→ **EXERCISE BRIEF**: Omit the pictures from the entries below and retype everything else exactly.

[START OF SUPPLIED MATERIAL]

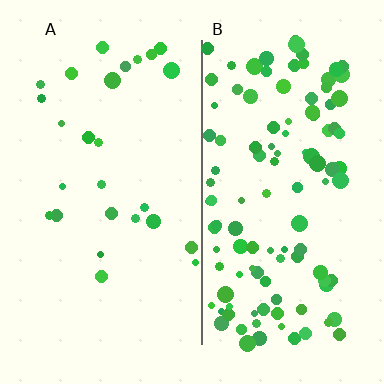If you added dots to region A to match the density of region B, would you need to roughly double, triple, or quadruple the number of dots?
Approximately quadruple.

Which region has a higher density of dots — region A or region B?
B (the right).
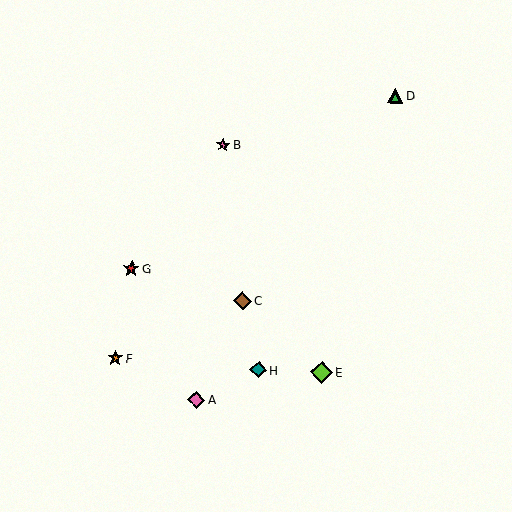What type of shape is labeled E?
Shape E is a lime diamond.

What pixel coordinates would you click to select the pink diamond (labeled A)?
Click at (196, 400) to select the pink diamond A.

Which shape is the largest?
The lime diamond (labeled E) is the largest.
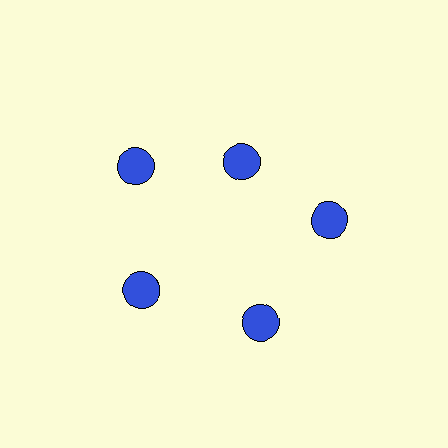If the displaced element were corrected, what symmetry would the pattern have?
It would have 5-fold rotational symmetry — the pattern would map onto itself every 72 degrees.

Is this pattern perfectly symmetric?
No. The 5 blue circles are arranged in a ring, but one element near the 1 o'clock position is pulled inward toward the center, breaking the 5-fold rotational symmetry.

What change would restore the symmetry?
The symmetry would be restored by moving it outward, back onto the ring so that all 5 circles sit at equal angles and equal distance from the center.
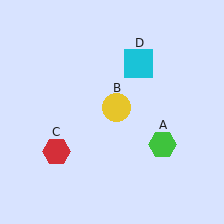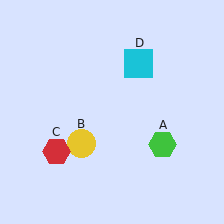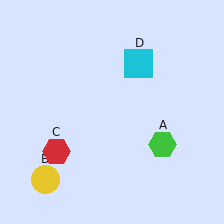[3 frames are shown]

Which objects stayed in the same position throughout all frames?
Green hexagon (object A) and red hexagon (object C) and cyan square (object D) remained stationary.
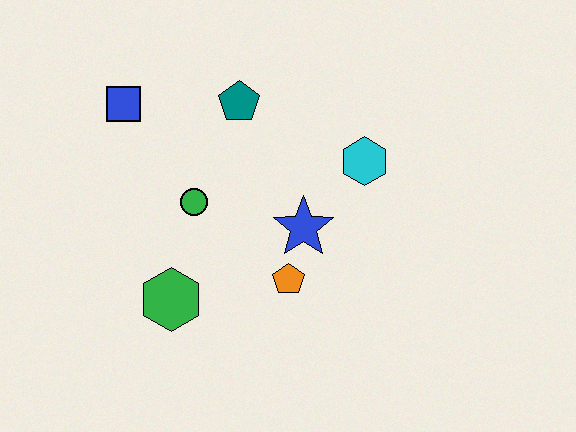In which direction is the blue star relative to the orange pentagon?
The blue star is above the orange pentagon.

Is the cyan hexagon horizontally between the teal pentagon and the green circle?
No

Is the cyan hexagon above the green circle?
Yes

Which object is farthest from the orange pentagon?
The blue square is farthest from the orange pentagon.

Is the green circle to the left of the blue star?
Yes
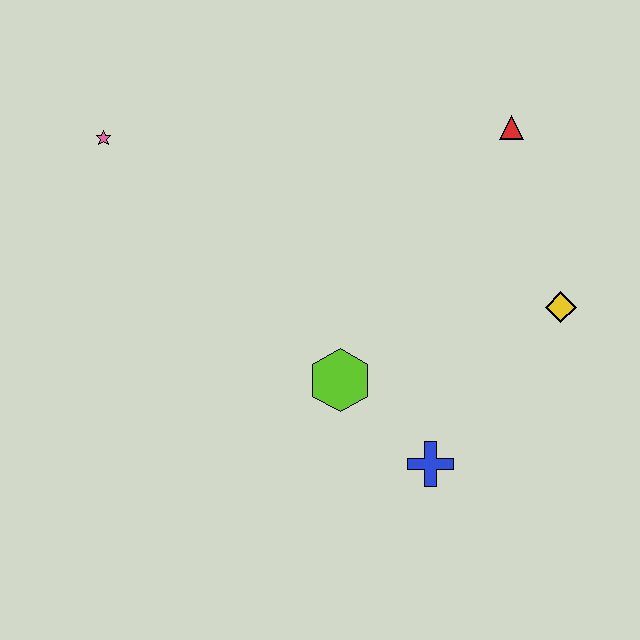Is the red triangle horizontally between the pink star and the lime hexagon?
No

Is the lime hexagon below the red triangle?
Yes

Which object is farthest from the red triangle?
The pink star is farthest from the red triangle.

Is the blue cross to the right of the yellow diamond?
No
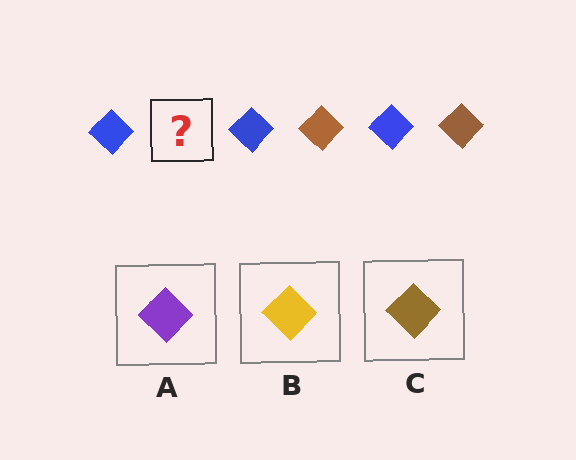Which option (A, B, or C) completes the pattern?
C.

[END OF SUPPLIED MATERIAL]

→ **THE RESULT**:
If you added dots to region A to match the density of region B, would you need to roughly double, triple, or quadruple the number of dots?
Approximately quadruple.

Which region has a higher density of dots — region A or region B?
B (the right).
What type of shape is labeled E?
Shape E is a lime diamond.

What pixel coordinates would you click to select the pink diamond (labeled A)?
Click at (196, 400) to select the pink diamond A.

Which shape is the largest?
The lime diamond (labeled E) is the largest.
If the displaced element were corrected, what symmetry would the pattern have?
It would have 5-fold rotational symmetry — the pattern would map onto itself every 72 degrees.

Is this pattern perfectly symmetric?
No. The 5 blue circles are arranged in a ring, but one element near the 1 o'clock position is pulled inward toward the center, breaking the 5-fold rotational symmetry.

What change would restore the symmetry?
The symmetry would be restored by moving it outward, back onto the ring so that all 5 circles sit at equal angles and equal distance from the center.
[3 frames are shown]

Which objects stayed in the same position throughout all frames?
Green hexagon (object A) and red hexagon (object C) and cyan square (object D) remained stationary.
In which direction is the blue star relative to the orange pentagon?
The blue star is above the orange pentagon.

Is the cyan hexagon horizontally between the teal pentagon and the green circle?
No

Is the cyan hexagon above the green circle?
Yes

Which object is farthest from the orange pentagon?
The blue square is farthest from the orange pentagon.

Is the green circle to the left of the blue star?
Yes
Is the red triangle horizontally between the pink star and the lime hexagon?
No

Is the lime hexagon below the red triangle?
Yes

Which object is farthest from the red triangle?
The pink star is farthest from the red triangle.

Is the blue cross to the right of the yellow diamond?
No
Which option (A, B, or C) completes the pattern?
C.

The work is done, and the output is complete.